EXERCISE PROMPT ▸ Write out the material again word for word, dropping any images it holds.

Stored data ▸
□ □ □ □ □

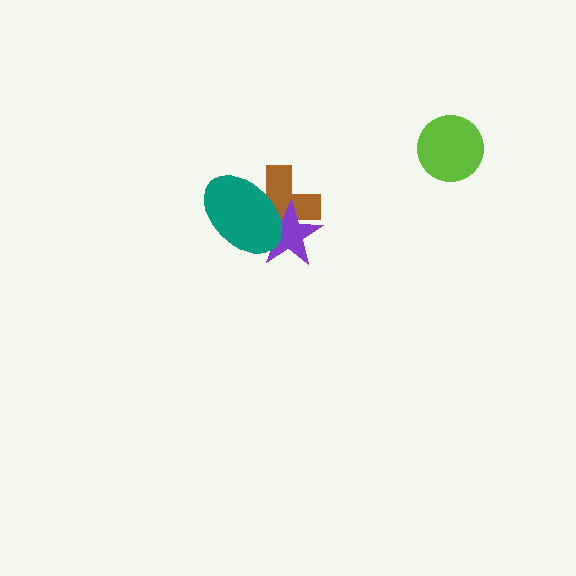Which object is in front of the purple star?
The teal ellipse is in front of the purple star.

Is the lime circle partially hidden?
No, no other shape covers it.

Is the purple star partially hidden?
Yes, it is partially covered by another shape.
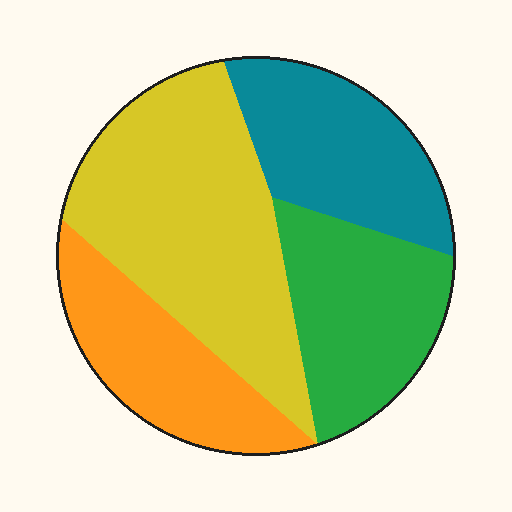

□ □ □ □ □

TASK ANSWER ▸
Which object is in front of the purple star?
The teal ellipse is in front of the purple star.

Is the lime circle partially hidden?
No, no other shape covers it.

Is the purple star partially hidden?
Yes, it is partially covered by another shape.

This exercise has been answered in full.